▶ **TO BE DONE**
Beneath this instruction is a block of data; output from it exactly the lines that run from the one containing "Part of a green" through the one containing "[3 frames are shown]", inclusive.

─── MATERIAL PROVIDED

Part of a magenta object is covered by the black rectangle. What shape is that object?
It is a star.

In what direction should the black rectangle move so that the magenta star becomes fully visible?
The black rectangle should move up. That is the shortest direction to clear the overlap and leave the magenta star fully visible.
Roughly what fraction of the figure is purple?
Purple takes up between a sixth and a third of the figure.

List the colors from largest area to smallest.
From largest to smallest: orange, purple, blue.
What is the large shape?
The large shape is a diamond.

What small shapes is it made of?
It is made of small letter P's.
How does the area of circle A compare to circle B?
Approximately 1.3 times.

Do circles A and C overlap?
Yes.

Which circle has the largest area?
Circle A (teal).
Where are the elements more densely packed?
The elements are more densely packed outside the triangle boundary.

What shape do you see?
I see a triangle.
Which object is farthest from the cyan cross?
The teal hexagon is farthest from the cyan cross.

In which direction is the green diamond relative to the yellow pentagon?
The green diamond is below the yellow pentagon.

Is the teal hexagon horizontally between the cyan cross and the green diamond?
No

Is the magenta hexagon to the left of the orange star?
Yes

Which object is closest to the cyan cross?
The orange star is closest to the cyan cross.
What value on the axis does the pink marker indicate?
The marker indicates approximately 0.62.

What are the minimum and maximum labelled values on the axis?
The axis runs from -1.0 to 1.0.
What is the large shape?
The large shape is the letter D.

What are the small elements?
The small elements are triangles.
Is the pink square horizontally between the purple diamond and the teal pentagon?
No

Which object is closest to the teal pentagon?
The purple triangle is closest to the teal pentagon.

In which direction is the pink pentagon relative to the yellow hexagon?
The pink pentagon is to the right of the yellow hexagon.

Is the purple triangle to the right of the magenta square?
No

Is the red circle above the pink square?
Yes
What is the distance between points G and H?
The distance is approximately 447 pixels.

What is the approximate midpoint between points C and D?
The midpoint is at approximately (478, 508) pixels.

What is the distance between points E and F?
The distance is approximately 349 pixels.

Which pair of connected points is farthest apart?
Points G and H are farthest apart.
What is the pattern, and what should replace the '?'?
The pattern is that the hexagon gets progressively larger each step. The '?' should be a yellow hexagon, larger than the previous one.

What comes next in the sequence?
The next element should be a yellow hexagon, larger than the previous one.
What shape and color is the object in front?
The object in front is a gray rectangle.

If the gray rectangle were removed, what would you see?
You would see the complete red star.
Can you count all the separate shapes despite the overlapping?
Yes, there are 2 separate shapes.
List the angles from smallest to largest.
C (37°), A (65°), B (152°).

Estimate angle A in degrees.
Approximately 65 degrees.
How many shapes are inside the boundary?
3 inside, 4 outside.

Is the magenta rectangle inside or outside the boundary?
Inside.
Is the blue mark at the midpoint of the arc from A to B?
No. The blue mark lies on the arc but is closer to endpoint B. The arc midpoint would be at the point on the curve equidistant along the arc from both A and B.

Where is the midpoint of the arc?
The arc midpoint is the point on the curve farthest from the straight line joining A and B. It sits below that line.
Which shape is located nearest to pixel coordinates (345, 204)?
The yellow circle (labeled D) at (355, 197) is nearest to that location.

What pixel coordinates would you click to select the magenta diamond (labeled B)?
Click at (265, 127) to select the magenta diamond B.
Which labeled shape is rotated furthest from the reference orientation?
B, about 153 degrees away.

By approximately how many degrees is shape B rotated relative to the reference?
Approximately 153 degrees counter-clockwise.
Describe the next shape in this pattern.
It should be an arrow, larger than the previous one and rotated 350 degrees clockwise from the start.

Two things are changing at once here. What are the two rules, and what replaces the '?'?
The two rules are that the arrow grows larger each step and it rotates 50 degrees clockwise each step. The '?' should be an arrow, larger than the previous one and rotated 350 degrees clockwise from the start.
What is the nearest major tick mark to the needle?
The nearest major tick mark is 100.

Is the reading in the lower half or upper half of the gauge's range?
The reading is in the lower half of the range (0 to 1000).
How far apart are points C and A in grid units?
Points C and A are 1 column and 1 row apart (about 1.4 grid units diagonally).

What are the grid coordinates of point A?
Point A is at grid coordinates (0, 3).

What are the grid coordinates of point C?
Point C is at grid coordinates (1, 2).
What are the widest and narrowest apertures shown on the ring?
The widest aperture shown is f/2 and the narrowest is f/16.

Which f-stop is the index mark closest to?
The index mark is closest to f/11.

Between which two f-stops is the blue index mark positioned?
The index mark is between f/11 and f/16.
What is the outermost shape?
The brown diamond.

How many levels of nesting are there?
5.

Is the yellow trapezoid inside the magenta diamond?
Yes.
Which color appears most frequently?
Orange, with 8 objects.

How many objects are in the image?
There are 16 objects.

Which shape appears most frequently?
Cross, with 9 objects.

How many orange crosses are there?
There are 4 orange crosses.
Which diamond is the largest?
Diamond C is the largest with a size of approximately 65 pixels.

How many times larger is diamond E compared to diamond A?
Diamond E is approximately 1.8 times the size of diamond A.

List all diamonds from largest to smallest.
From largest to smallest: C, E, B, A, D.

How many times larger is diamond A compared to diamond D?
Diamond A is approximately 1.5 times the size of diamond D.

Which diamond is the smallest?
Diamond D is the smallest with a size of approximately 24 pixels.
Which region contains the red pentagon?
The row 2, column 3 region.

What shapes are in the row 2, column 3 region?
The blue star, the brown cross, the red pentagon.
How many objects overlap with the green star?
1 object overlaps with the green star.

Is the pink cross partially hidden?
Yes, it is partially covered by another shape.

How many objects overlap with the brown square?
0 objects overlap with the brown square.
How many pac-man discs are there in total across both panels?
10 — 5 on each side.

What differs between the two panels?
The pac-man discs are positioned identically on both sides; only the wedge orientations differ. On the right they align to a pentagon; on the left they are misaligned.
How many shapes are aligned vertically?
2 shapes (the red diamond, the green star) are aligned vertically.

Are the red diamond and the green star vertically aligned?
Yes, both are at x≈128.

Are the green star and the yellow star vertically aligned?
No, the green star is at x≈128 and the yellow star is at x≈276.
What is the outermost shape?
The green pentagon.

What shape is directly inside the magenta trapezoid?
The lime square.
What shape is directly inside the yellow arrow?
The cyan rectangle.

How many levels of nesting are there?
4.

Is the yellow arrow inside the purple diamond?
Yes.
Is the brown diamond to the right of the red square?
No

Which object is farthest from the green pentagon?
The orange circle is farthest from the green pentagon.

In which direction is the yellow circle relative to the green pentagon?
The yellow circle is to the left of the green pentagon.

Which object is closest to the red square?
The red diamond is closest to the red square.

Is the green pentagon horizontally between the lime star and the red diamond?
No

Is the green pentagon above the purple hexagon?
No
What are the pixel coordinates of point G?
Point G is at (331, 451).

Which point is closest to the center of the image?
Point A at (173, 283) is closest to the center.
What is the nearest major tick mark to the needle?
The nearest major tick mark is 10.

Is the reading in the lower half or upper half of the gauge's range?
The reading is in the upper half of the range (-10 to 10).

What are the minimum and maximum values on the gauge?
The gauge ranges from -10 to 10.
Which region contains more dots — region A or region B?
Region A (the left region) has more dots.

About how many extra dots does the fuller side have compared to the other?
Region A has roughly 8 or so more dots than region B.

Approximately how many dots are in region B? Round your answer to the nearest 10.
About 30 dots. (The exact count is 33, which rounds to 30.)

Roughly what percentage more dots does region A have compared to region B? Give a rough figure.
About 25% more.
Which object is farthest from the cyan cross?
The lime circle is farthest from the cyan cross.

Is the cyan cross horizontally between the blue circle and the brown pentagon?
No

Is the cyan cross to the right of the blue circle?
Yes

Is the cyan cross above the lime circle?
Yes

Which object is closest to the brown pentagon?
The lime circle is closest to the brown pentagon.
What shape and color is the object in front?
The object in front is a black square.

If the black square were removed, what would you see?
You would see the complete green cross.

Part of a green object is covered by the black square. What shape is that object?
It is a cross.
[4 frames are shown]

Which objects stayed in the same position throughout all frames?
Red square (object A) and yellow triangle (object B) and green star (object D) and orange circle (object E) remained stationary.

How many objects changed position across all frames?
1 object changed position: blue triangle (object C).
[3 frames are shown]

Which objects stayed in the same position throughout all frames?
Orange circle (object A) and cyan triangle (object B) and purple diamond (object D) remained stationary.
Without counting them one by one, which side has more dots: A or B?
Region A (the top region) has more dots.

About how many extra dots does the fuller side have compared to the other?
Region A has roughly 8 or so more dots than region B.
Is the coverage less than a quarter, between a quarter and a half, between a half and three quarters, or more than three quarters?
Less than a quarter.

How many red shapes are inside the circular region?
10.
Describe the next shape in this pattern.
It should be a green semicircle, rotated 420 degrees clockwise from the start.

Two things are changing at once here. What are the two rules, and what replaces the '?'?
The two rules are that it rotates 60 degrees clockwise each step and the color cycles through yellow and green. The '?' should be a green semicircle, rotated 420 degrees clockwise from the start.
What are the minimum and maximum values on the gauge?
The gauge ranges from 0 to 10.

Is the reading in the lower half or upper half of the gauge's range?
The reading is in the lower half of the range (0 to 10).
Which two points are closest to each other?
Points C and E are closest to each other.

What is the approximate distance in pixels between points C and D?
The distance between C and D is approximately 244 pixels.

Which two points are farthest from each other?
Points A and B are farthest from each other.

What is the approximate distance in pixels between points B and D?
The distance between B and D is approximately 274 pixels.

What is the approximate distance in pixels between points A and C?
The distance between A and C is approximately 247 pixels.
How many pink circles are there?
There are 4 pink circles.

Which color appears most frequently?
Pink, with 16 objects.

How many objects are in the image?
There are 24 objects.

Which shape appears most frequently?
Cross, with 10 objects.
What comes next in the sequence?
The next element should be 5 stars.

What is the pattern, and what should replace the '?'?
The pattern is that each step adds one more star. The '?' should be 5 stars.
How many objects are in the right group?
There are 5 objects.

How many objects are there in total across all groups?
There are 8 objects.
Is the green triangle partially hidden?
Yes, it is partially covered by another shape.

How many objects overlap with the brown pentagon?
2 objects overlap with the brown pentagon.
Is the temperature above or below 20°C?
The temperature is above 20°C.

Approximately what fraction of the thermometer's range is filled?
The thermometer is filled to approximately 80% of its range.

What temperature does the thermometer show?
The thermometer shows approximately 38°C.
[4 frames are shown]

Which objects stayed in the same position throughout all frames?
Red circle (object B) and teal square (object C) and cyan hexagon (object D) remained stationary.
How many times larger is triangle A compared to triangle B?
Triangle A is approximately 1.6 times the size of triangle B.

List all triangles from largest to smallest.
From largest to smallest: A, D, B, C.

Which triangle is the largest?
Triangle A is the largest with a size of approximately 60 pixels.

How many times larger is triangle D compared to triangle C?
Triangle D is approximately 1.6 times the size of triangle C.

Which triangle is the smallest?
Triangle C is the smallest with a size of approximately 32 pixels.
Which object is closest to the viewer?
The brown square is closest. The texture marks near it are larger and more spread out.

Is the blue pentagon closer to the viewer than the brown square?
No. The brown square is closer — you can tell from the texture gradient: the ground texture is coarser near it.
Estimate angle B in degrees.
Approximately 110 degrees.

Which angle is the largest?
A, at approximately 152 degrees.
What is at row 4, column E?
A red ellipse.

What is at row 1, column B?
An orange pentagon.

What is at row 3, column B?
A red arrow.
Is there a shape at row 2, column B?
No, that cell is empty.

──────

▶ **ANSWER TO THIS EXERCISE**
Part of a green object is covered by the black square. What shape is that object?
It is a cross.
[4 frames are shown]

Which objects stayed in the same position throughout all frames?
Red square (object A) and yellow triangle (object B) and green star (object D) and orange circle (object E) remained stationary.

How many objects changed position across all frames?
1 object changed position: blue triangle (object C).
[3 frames are shown]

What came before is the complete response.